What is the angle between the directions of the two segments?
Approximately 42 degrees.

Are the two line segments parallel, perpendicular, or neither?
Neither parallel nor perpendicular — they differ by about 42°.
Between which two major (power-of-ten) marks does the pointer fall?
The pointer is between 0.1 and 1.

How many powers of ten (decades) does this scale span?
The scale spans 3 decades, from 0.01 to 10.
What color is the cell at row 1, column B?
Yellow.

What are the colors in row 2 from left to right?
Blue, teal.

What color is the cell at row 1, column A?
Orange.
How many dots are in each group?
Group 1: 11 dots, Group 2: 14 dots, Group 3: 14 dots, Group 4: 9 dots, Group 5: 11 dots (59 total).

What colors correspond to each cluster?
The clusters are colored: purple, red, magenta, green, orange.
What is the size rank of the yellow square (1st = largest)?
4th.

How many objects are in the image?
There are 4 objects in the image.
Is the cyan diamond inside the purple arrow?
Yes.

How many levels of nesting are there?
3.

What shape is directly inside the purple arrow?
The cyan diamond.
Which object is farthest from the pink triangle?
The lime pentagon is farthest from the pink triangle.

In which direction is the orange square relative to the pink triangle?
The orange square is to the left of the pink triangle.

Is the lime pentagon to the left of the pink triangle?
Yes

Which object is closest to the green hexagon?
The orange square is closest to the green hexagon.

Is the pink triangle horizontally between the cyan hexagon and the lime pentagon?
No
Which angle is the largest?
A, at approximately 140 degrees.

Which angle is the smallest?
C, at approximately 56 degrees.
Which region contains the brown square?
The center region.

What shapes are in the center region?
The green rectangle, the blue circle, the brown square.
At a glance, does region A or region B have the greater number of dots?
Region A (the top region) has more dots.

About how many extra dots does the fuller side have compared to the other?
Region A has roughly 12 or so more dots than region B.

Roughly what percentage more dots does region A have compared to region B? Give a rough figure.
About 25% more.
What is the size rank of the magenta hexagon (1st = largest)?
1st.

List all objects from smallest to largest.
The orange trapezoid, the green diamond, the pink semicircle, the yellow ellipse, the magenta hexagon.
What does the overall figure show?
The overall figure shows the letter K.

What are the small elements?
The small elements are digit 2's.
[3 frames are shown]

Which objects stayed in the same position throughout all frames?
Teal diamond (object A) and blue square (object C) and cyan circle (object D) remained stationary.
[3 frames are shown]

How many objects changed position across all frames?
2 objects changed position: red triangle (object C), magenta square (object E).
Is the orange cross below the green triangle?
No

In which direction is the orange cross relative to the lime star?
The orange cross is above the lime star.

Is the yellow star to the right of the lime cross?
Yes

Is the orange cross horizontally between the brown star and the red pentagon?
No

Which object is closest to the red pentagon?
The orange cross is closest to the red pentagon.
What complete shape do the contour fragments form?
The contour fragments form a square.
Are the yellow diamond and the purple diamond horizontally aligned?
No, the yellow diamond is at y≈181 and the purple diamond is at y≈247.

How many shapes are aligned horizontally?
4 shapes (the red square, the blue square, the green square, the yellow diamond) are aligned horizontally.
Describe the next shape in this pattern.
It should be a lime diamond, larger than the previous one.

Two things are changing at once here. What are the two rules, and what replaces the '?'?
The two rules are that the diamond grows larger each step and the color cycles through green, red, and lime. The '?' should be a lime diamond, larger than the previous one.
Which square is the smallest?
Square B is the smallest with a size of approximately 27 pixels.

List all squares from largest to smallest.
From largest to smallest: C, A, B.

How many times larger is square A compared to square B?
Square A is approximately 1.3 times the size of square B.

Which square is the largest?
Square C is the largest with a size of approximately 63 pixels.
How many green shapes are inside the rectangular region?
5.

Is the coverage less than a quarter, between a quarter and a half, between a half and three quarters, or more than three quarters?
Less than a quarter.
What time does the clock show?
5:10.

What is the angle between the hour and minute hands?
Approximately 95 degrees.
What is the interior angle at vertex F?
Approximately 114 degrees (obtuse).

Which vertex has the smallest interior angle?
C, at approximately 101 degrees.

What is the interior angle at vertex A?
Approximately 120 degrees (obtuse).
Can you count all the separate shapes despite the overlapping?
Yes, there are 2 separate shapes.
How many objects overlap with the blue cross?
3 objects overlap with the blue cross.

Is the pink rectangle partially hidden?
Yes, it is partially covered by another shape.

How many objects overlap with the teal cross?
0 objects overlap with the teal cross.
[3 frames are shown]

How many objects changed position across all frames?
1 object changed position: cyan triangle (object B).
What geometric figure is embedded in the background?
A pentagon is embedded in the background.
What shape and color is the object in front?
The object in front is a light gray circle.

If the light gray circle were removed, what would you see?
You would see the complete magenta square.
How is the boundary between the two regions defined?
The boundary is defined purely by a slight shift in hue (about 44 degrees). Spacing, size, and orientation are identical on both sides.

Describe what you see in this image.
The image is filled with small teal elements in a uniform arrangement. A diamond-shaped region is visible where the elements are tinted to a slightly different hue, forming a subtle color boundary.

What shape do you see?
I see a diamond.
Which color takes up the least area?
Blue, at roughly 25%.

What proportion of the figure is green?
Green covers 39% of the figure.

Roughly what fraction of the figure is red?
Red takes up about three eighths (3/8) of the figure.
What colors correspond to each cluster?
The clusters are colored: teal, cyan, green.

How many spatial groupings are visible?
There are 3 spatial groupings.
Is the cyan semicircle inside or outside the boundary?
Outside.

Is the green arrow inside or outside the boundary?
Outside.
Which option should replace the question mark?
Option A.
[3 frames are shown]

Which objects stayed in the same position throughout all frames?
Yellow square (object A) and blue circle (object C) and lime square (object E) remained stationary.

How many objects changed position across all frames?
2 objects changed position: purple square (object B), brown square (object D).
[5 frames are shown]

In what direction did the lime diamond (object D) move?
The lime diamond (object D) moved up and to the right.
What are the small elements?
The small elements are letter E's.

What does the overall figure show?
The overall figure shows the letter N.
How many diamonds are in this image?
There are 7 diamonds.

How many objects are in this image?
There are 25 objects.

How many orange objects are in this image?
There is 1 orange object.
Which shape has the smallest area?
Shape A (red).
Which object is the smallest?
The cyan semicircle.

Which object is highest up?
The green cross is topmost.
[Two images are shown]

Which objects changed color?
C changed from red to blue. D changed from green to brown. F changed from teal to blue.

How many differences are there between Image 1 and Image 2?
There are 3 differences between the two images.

****************************************

▶ **TASK STATEMENT**: Copy all the records above precisely.

▶ **WRITTEN SOLUTION**:
What is the angle between the directions of the two segments?
Approximately 42 degrees.

Are the two line segments parallel, perpendicular, or neither?
Neither parallel nor perpendicular — they differ by about 42°.
Between which two major (power-of-ten) marks does the pointer fall?
The pointer is between 0.1 and 1.

How many powers of ten (decades) does this scale span?
The scale spans 3 decades, from 0.01 to 10.
What color is the cell at row 1, column B?
Yellow.

What are the colors in row 2 from left to right?
Blue, teal.

What color is the cell at row 1, column A?
Orange.
How many dots are in each group?
Group 1: 11 dots, Group 2: 14 dots, Group 3: 14 dots, Group 4: 9 dots, Group 5: 11 dots (59 total).

What colors correspond to each cluster?
The clusters are colored: purple, red, magenta, green, orange.
What is the size rank of the yellow square (1st = largest)?
4th.

How many objects are in the image?
There are 4 objects in the image.
Is the cyan diamond inside the purple arrow?
Yes.

How many levels of nesting are there?
3.

What shape is directly inside the purple arrow?
The cyan diamond.
Which object is farthest from the pink triangle?
The lime pentagon is farthest from the pink triangle.

In which direction is the orange square relative to the pink triangle?
The orange square is to the left of the pink triangle.

Is the lime pentagon to the left of the pink triangle?
Yes

Which object is closest to the green hexagon?
The orange square is closest to the green hexagon.

Is the pink triangle horizontally between the cyan hexagon and the lime pentagon?
No
Which angle is the largest?
A, at approximately 140 degrees.

Which angle is the smallest?
C, at approximately 56 degrees.
Which region contains the brown square?
The center region.

What shapes are in the center region?
The green rectangle, the blue circle, the brown square.
At a glance, does region A or region B have the greater number of dots?
Region A (the top region) has more dots.

About how many extra dots does the fuller side have compared to the other?
Region A has roughly 12 or so more dots than region B.

Roughly what percentage more dots does region A have compared to region B? Give a rough figure.
About 25% more.
What is the size rank of the magenta hexagon (1st = largest)?
1st.

List all objects from smallest to largest.
The orange trapezoid, the green diamond, the pink semicircle, the yellow ellipse, the magenta hexagon.
What does the overall figure show?
The overall figure shows the letter K.

What are the small elements?
The small elements are digit 2's.
[3 frames are shown]

Which objects stayed in the same position throughout all frames?
Teal diamond (object A) and blue square (object C) and cyan circle (object D) remained stationary.
[3 frames are shown]

How many objects changed position across all frames?
2 objects changed position: red triangle (object C), magenta square (object E).
Is the orange cross below the green triangle?
No

In which direction is the orange cross relative to the lime star?
The orange cross is above the lime star.

Is the yellow star to the right of the lime cross?
Yes

Is the orange cross horizontally between the brown star and the red pentagon?
No

Which object is closest to the red pentagon?
The orange cross is closest to the red pentagon.
What complete shape do the contour fragments form?
The contour fragments form a square.
Are the yellow diamond and the purple diamond horizontally aligned?
No, the yellow diamond is at y≈181 and the purple diamond is at y≈247.

How many shapes are aligned horizontally?
4 shapes (the red square, the blue square, the green square, the yellow diamond) are aligned horizontally.
Describe the next shape in this pattern.
It should be a lime diamond, larger than the previous one.

Two things are changing at once here. What are the two rules, and what replaces the '?'?
The two rules are that the diamond grows larger each step and the color cycles through green, red, and lime. The '?' should be a lime diamond, larger than the previous one.
Which square is the smallest?
Square B is the smallest with a size of approximately 27 pixels.

List all squares from largest to smallest.
From largest to smallest: C, A, B.

How many times larger is square A compared to square B?
Square A is approximately 1.3 times the size of square B.

Which square is the largest?
Square C is the largest with a size of approximately 63 pixels.
How many green shapes are inside the rectangular region?
5.

Is the coverage less than a quarter, between a quarter and a half, between a half and three quarters, or more than three quarters?
Less than a quarter.
What time does the clock show?
5:10.

What is the angle between the hour and minute hands?
Approximately 95 degrees.
What is the interior angle at vertex F?
Approximately 114 degrees (obtuse).

Which vertex has the smallest interior angle?
C, at approximately 101 degrees.

What is the interior angle at vertex A?
Approximately 120 degrees (obtuse).
Can you count all the separate shapes despite the overlapping?
Yes, there are 2 separate shapes.
How many objects overlap with the blue cross?
3 objects overlap with the blue cross.

Is the pink rectangle partially hidden?
Yes, it is partially covered by another shape.

How many objects overlap with the teal cross?
0 objects overlap with the teal cross.
[3 frames are shown]

How many objects changed position across all frames?
1 object changed position: cyan triangle (object B).
What geometric figure is embedded in the background?
A pentagon is embedded in the background.
What shape and color is the object in front?
The object in front is a light gray circle.

If the light gray circle were removed, what would you see?
You would see the complete magenta square.
How is the boundary between the two regions defined?
The boundary is defined purely by a slight shift in hue (about 44 degrees). Spacing, size, and orientation are identical on both sides.

Describe what you see in this image.
The image is filled with small teal elements in a uniform arrangement. A diamond-shaped region is visible where the elements are tinted to a slightly different hue, forming a subtle color boundary.

What shape do you see?
I see a diamond.
Which color takes up the least area?
Blue, at roughly 25%.

What proportion of the figure is green?
Green covers 39% of the figure.

Roughly what fraction of the figure is red?
Red takes up about three eighths (3/8) of the figure.
What colors correspond to each cluster?
The clusters are colored: teal, cyan, green.

How many spatial groupings are visible?
There are 3 spatial groupings.
Is the cyan semicircle inside or outside the boundary?
Outside.

Is the green arrow inside or outside the boundary?
Outside.
Which option should replace the question mark?
Option A.
[3 frames are shown]

Which objects stayed in the same position throughout all frames?
Yellow square (object A) and blue circle (object C) and lime square (object E) remained stationary.

How many objects changed position across all frames?
2 objects changed position: purple square (object B), brown square (object D).
[5 frames are shown]

In what direction did the lime diamond (object D) move?
The lime diamond (object D) moved up and to the right.
What are the small elements?
The small elements are letter E's.

What does the overall figure show?
The overall figure shows the letter N.
How many diamonds are in this image?
There are 7 diamonds.

How many objects are in this image?
There are 25 objects.

How many orange objects are in this image?
There is 1 orange object.
Which shape has the smallest area?
Shape A (red).
Which object is the smallest?
The cyan semicircle.

Which object is highest up?
The green cross is topmost.
[Two images are shown]

Which objects changed color?
C changed from red to blue. D changed from green to brown. F changed from teal to blue.

How many differences are there between Image 1 and Image 2?
There are 3 differences between the two images.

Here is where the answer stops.